■ GIVEN EXERCISE
Transcribe each line of the records below exactly, excluding any embedded images.

━━━ DATASET RECORDS

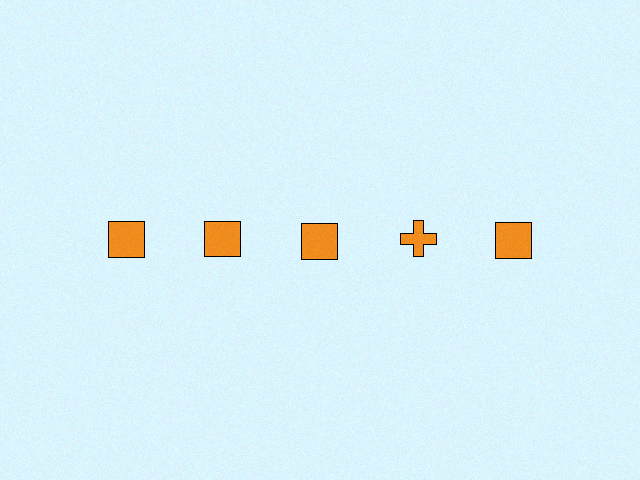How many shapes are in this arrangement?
There are 5 shapes arranged in a grid pattern.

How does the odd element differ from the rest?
It has a different shape: cross instead of square.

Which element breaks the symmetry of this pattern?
The orange cross in the top row, second from right column breaks the symmetry. All other shapes are orange squares.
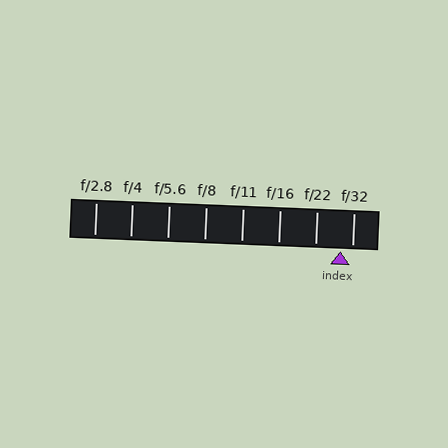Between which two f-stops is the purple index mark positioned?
The index mark is between f/22 and f/32.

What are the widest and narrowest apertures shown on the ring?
The widest aperture shown is f/2.8 and the narrowest is f/32.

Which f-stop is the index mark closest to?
The index mark is closest to f/32.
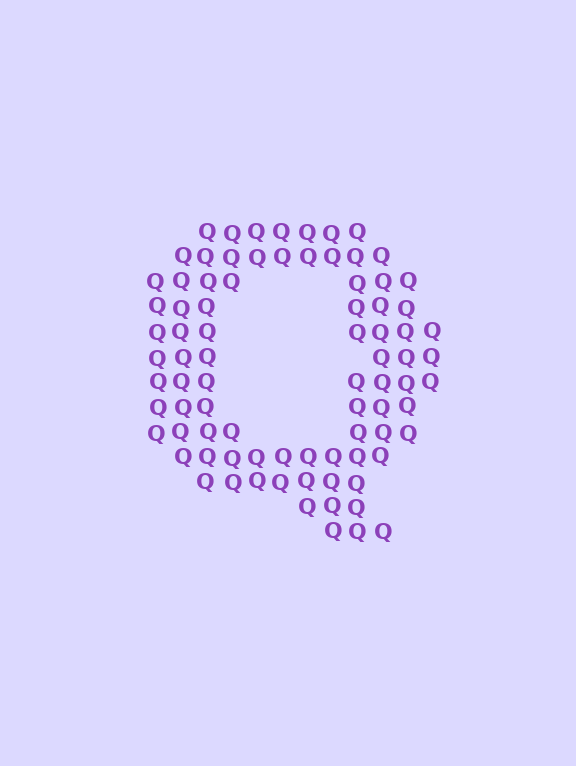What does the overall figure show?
The overall figure shows the letter Q.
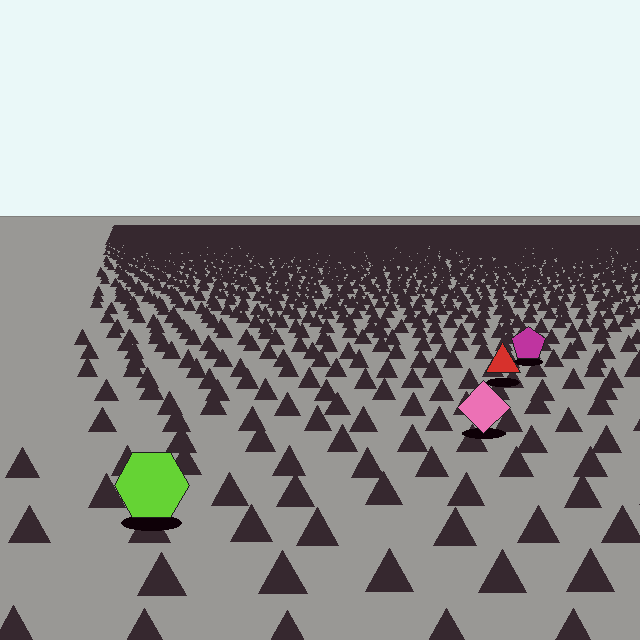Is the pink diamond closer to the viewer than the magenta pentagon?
Yes. The pink diamond is closer — you can tell from the texture gradient: the ground texture is coarser near it.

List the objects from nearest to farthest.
From nearest to farthest: the lime hexagon, the pink diamond, the red triangle, the magenta pentagon.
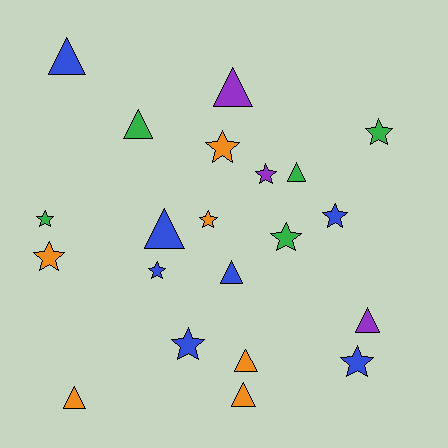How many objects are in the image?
There are 21 objects.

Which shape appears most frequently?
Star, with 11 objects.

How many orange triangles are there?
There are 3 orange triangles.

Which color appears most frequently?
Blue, with 7 objects.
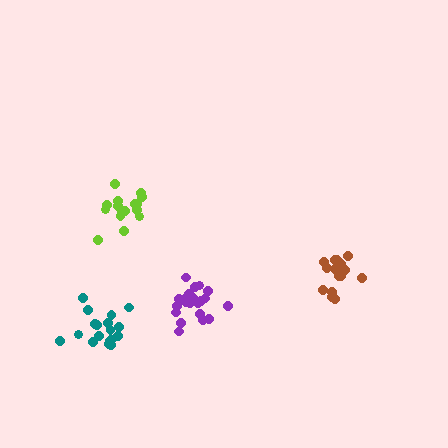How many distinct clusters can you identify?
There are 4 distinct clusters.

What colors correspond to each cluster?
The clusters are colored: teal, lime, purple, brown.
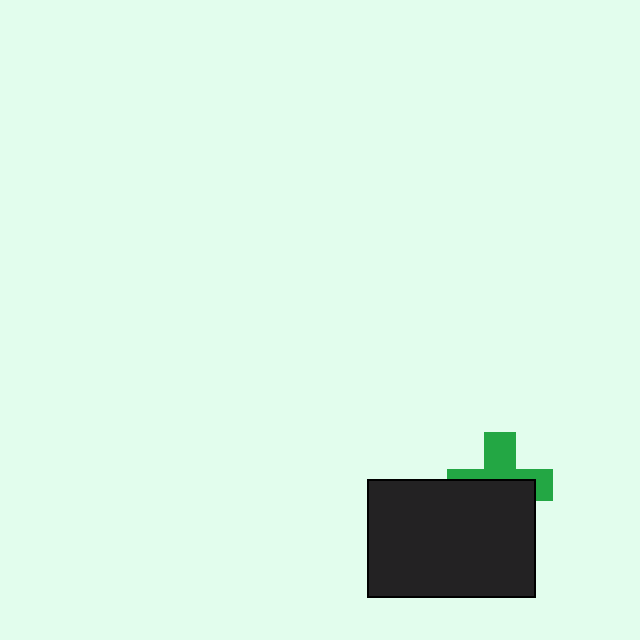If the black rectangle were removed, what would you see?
You would see the complete green cross.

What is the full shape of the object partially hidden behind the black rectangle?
The partially hidden object is a green cross.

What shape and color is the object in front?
The object in front is a black rectangle.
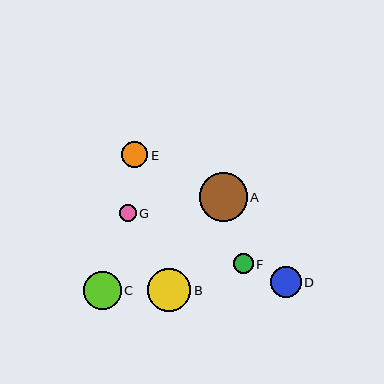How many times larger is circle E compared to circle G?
Circle E is approximately 1.5 times the size of circle G.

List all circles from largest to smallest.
From largest to smallest: A, B, C, D, E, F, G.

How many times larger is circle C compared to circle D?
Circle C is approximately 1.2 times the size of circle D.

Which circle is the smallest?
Circle G is the smallest with a size of approximately 17 pixels.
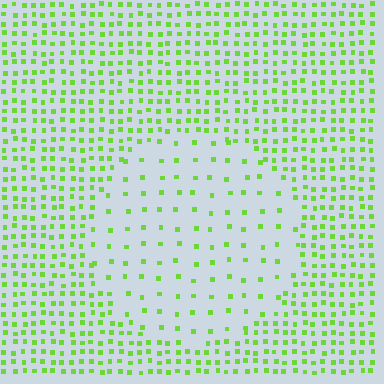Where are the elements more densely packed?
The elements are more densely packed outside the circle boundary.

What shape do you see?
I see a circle.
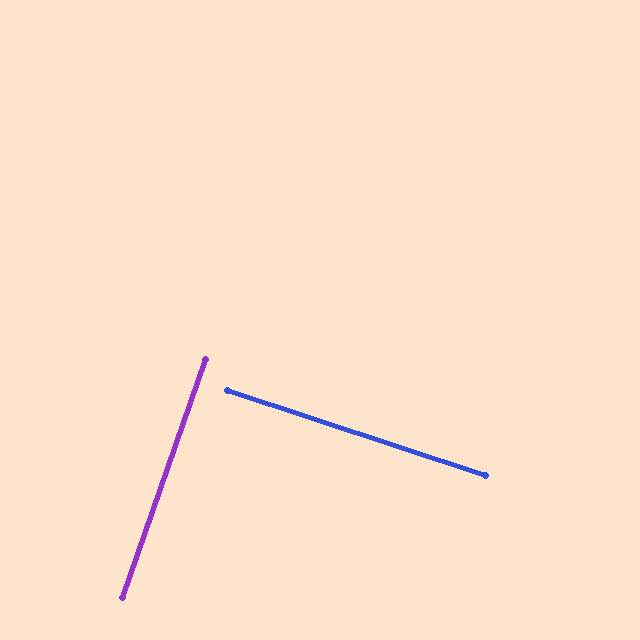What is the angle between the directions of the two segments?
Approximately 89 degrees.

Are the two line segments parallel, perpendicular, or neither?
Perpendicular — they meet at approximately 89°.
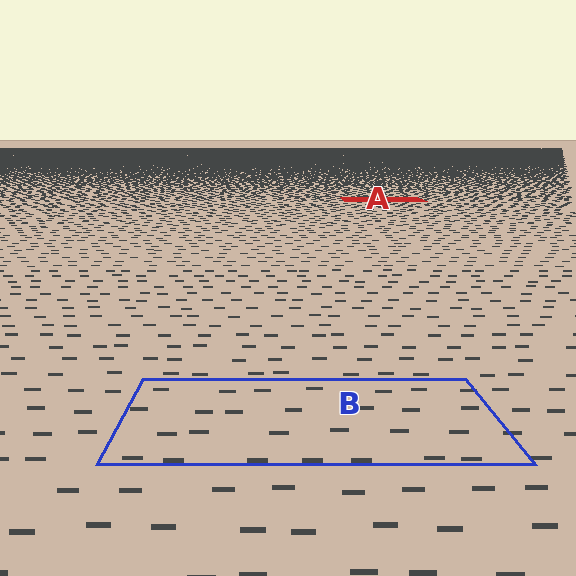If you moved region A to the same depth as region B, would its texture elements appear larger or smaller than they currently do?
They would appear larger. At a closer depth, the same texture elements are projected at a bigger on-screen size.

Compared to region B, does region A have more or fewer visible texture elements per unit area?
Region A has more texture elements per unit area — they are packed more densely because it is farther away.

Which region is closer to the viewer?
Region B is closer. The texture elements there are larger and more spread out.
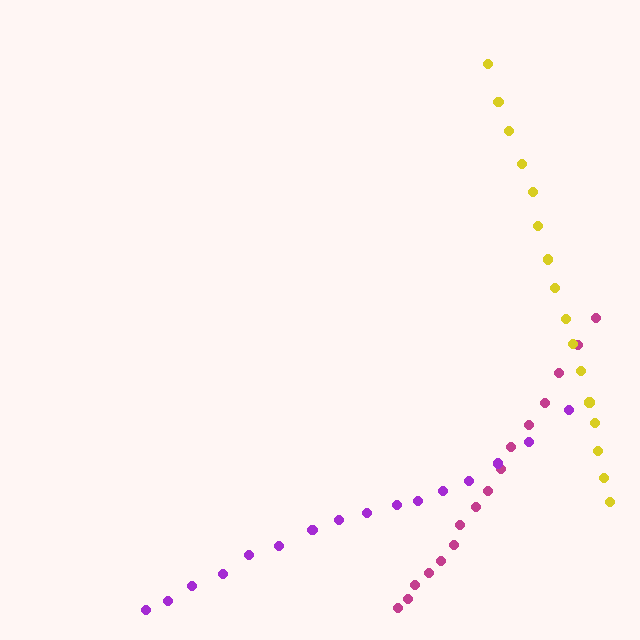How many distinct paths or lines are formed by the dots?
There are 3 distinct paths.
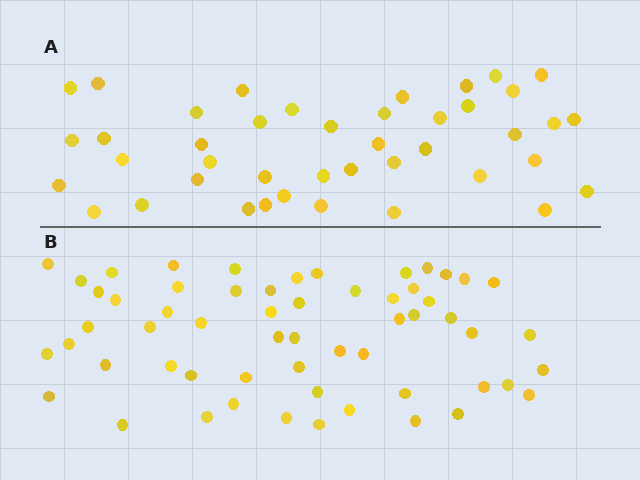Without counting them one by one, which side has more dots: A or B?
Region B (the bottom region) has more dots.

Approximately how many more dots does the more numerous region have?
Region B has approximately 15 more dots than region A.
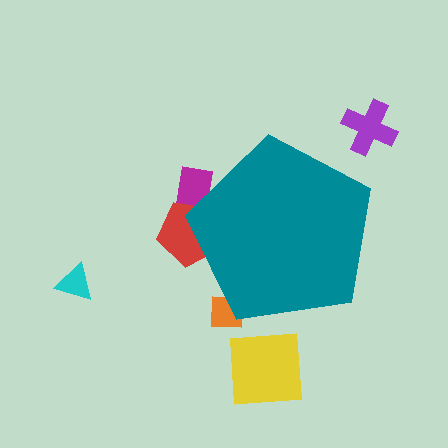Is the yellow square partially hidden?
No, the yellow square is fully visible.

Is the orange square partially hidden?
Yes, the orange square is partially hidden behind the teal pentagon.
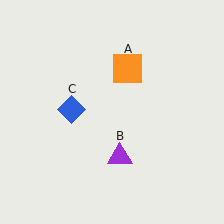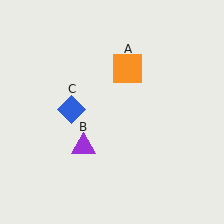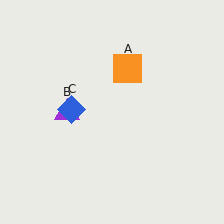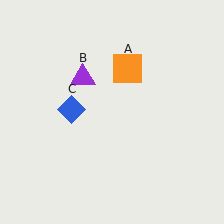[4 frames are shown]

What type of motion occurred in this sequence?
The purple triangle (object B) rotated clockwise around the center of the scene.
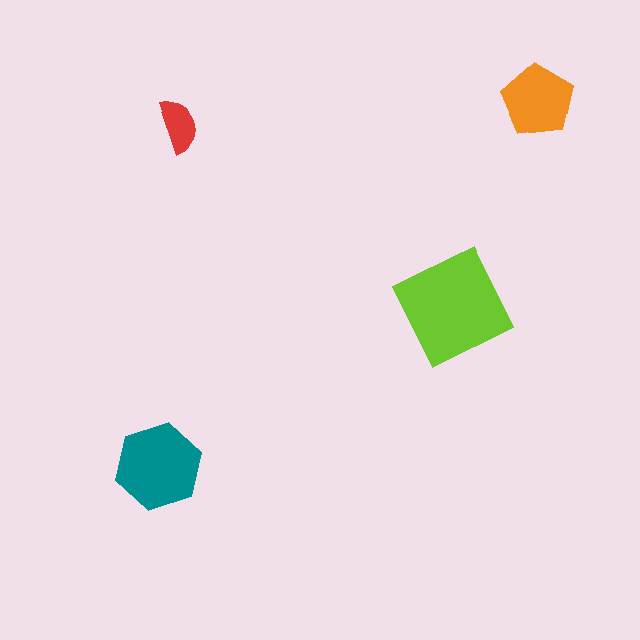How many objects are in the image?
There are 4 objects in the image.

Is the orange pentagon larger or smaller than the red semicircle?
Larger.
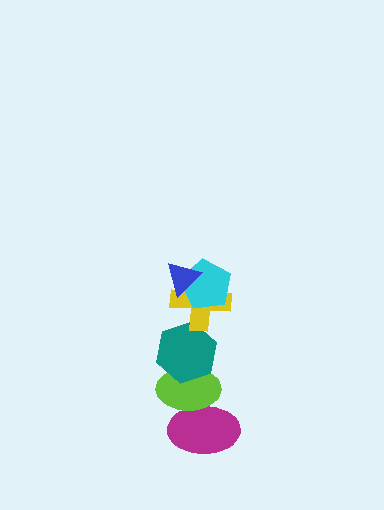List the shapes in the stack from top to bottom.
From top to bottom: the blue triangle, the cyan pentagon, the yellow cross, the teal hexagon, the lime ellipse, the magenta ellipse.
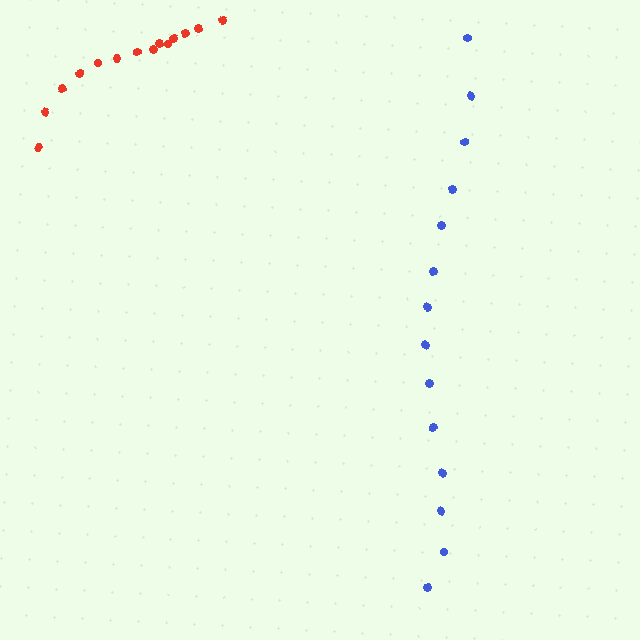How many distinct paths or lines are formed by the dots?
There are 2 distinct paths.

━━━━━━

■ TASK SOLUTION
How many shapes are in this arrangement?
There are 5 shapes arranged in a grid pattern.

How does the odd element differ from the rest?
It has a different shape: cross instead of square.

Which element breaks the symmetry of this pattern?
The orange cross in the top row, second from right column breaks the symmetry. All other shapes are orange squares.
Between which two f-stops is the purple index mark positioned?
The index mark is between f/22 and f/32.

What are the widest and narrowest apertures shown on the ring?
The widest aperture shown is f/2.8 and the narrowest is f/32.

Which f-stop is the index mark closest to?
The index mark is closest to f/32.
What does the overall figure show?
The overall figure shows the letter Q.
Is the pink diamond closer to the viewer than the magenta pentagon?
Yes. The pink diamond is closer — you can tell from the texture gradient: the ground texture is coarser near it.

List the objects from nearest to farthest.
From nearest to farthest: the lime hexagon, the pink diamond, the red triangle, the magenta pentagon.
How many objects are in the image?
There are 21 objects.

Which shape appears most frequently?
Star, with 11 objects.

How many orange triangles are there?
There are 3 orange triangles.

Which color appears most frequently?
Blue, with 7 objects.
How many distinct clusters can you identify?
There are 4 distinct clusters.

What colors correspond to each cluster?
The clusters are colored: teal, lime, purple, brown.
If the black rectangle were removed, what would you see?
You would see the complete green cross.

What is the full shape of the object partially hidden behind the black rectangle?
The partially hidden object is a green cross.

What shape and color is the object in front?
The object in front is a black rectangle.
How many times larger is circle E compared to circle G?
Circle E is approximately 1.5 times the size of circle G.

List all circles from largest to smallest.
From largest to smallest: A, B, C, D, E, F, G.

How many times larger is circle C compared to circle D?
Circle C is approximately 1.2 times the size of circle D.

Which circle is the smallest?
Circle G is the smallest with a size of approximately 17 pixels.
Where are the elements more densely packed?
The elements are more densely packed outside the circle boundary.

What shape do you see?
I see a circle.
What is the angle between the directions of the two segments?
Approximately 89 degrees.

Are the two line segments parallel, perpendicular, or neither?
Perpendicular — they meet at approximately 89°.
If you moved region A to the same depth as region B, would its texture elements appear larger or smaller than they currently do?
They would appear larger. At a closer depth, the same texture elements are projected at a bigger on-screen size.

Compared to region B, does region A have more or fewer visible texture elements per unit area?
Region A has more texture elements per unit area — they are packed more densely because it is farther away.

Which region is closer to the viewer?
Region B is closer. The texture elements there are larger and more spread out.
How many distinct paths or lines are formed by the dots?
There are 3 distinct paths.
Without counting them one by one, which side has more dots: A or B?
Region B (the bottom region) has more dots.

Approximately how many more dots does the more numerous region have?
Region B has approximately 15 more dots than region A.
Is the yellow square partially hidden?
No, the yellow square is fully visible.

Is the orange square partially hidden?
Yes, the orange square is partially hidden behind the teal pentagon.
[4 frames are shown]

What type of motion occurred in this sequence?
The purple triangle (object B) rotated clockwise around the center of the scene.
How many objects are in the image?
There are 4 objects in the image.

Is the orange pentagon larger or smaller than the red semicircle?
Larger.
List the shapes in the stack from top to bottom.
From top to bottom: the blue triangle, the cyan pentagon, the yellow cross, the teal hexagon, the lime ellipse, the magenta ellipse.
How many distinct paths or lines are formed by the dots?
There are 2 distinct paths.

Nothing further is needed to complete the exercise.